<<<<
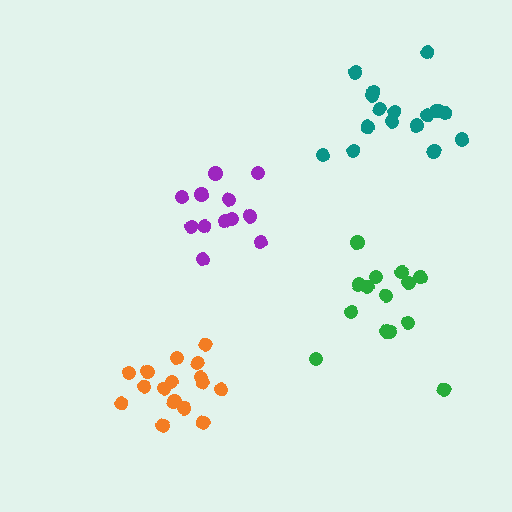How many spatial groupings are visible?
There are 4 spatial groupings.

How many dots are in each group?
Group 1: 14 dots, Group 2: 16 dots, Group 3: 12 dots, Group 4: 17 dots (59 total).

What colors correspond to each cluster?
The clusters are colored: green, orange, purple, teal.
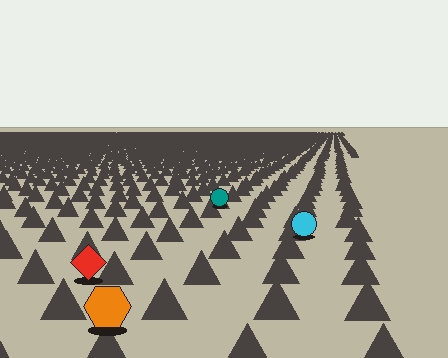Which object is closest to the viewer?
The orange hexagon is closest. The texture marks near it are larger and more spread out.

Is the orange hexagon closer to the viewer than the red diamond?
Yes. The orange hexagon is closer — you can tell from the texture gradient: the ground texture is coarser near it.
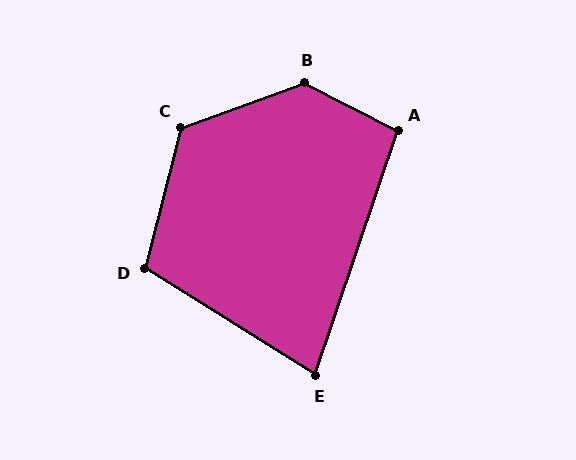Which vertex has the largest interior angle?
B, at approximately 133 degrees.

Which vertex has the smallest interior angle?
E, at approximately 76 degrees.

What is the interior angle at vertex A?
Approximately 99 degrees (obtuse).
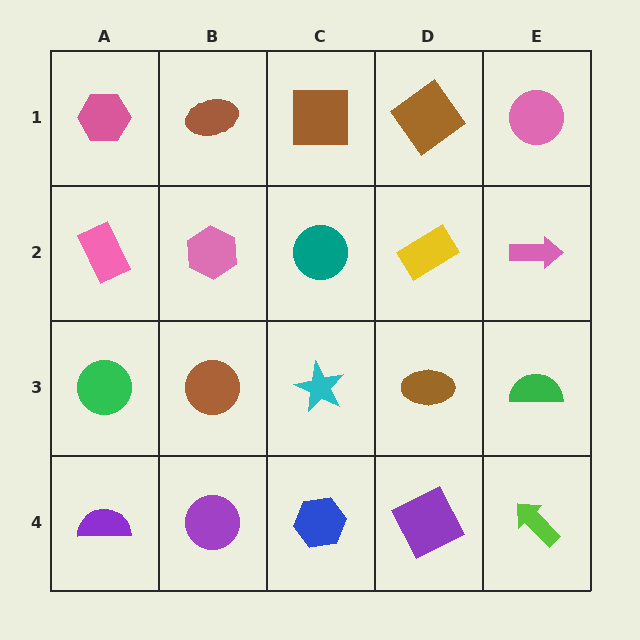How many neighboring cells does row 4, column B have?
3.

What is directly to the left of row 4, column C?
A purple circle.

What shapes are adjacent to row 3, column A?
A pink rectangle (row 2, column A), a purple semicircle (row 4, column A), a brown circle (row 3, column B).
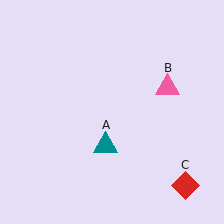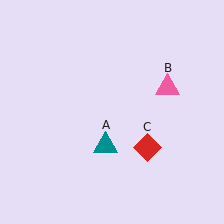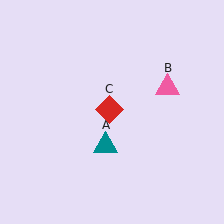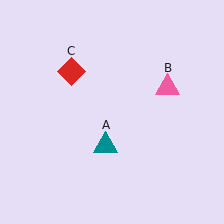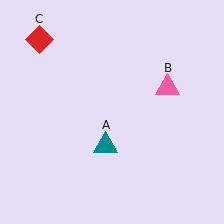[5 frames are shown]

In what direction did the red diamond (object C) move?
The red diamond (object C) moved up and to the left.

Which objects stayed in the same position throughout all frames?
Teal triangle (object A) and pink triangle (object B) remained stationary.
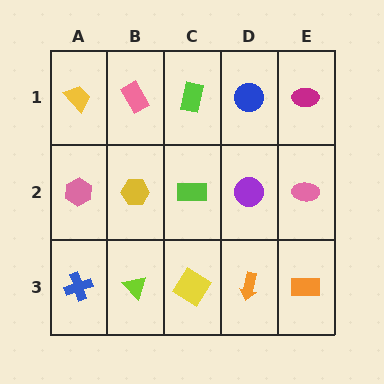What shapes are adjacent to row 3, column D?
A purple circle (row 2, column D), a yellow diamond (row 3, column C), an orange rectangle (row 3, column E).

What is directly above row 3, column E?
A pink ellipse.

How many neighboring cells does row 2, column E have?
3.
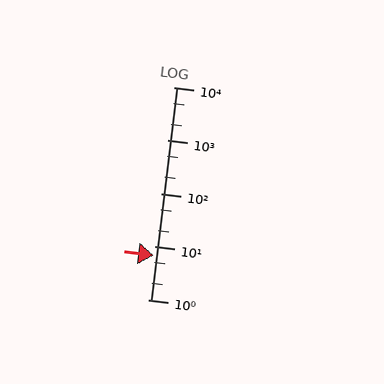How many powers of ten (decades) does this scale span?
The scale spans 4 decades, from 1 to 10000.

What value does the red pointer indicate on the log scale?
The pointer indicates approximately 6.9.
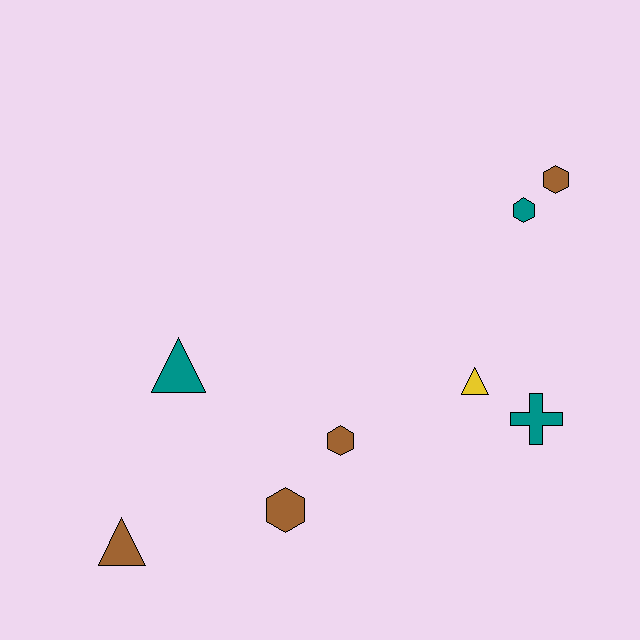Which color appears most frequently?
Brown, with 4 objects.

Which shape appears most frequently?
Hexagon, with 4 objects.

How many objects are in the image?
There are 8 objects.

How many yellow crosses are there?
There are no yellow crosses.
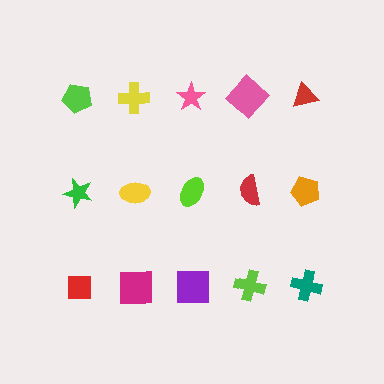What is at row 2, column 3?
A lime ellipse.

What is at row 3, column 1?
A red square.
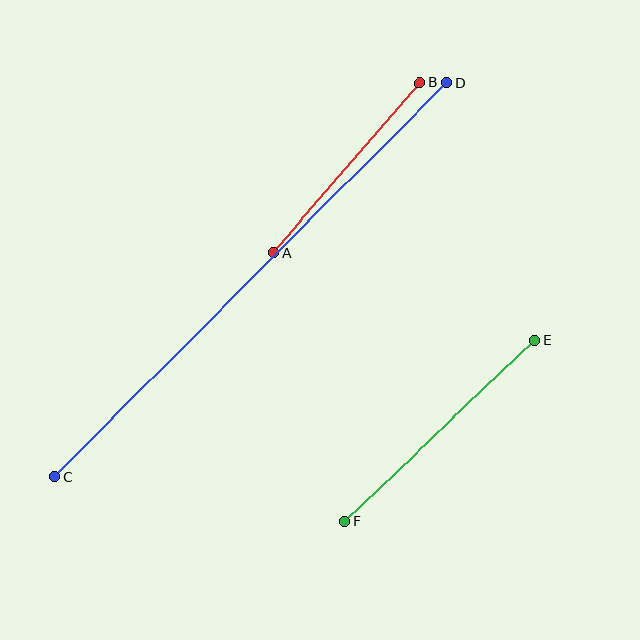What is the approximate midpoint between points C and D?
The midpoint is at approximately (251, 280) pixels.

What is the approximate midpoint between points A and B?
The midpoint is at approximately (346, 168) pixels.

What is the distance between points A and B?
The distance is approximately 224 pixels.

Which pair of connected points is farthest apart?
Points C and D are farthest apart.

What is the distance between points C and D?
The distance is approximately 556 pixels.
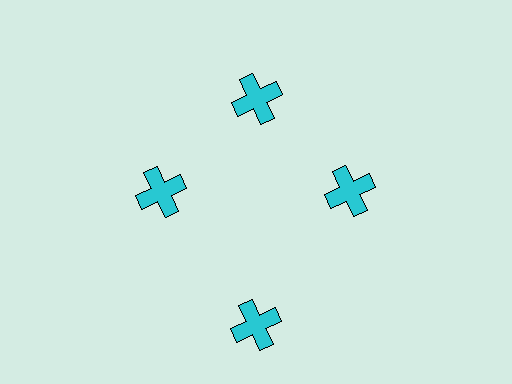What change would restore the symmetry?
The symmetry would be restored by moving it inward, back onto the ring so that all 4 crosses sit at equal angles and equal distance from the center.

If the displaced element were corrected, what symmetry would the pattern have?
It would have 4-fold rotational symmetry — the pattern would map onto itself every 90 degrees.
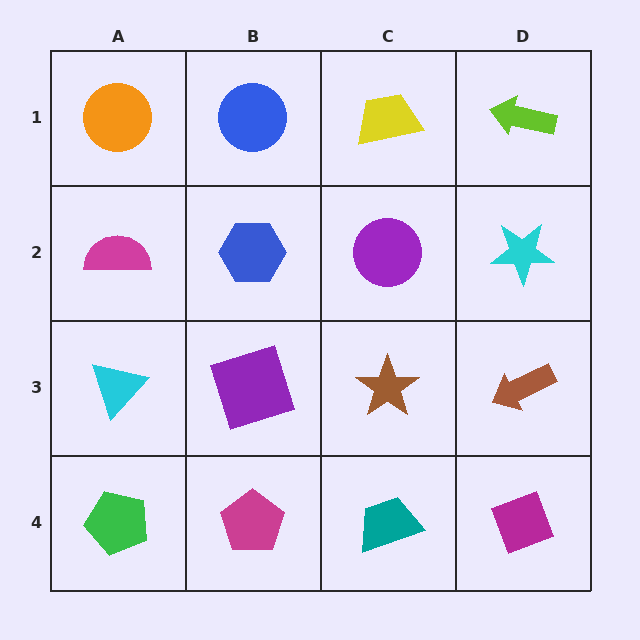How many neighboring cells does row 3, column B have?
4.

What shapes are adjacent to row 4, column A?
A cyan triangle (row 3, column A), a magenta pentagon (row 4, column B).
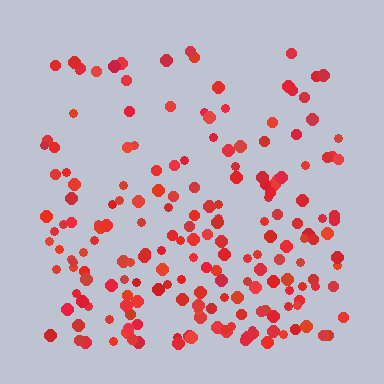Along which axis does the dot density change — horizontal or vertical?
Vertical.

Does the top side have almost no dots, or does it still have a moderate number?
Still a moderate number, just noticeably fewer than the bottom.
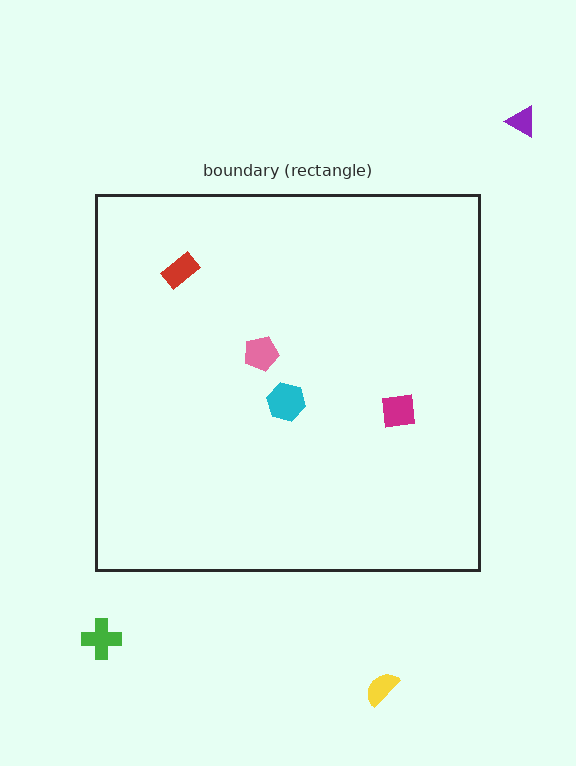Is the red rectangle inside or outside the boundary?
>>>>
EXERCISE AIM: Reproduce exactly and only the lines from the one with "Along which axis" through the final line of the records above, inclusive. Pictures must be left out.

WORKED SOLUTION:
Along which axis does the dot density change — horizontal or vertical?
Vertical.

Does the top side have almost no dots, or does it still have a moderate number?
Still a moderate number, just noticeably fewer than the bottom.
Is the red rectangle inside or outside the boundary?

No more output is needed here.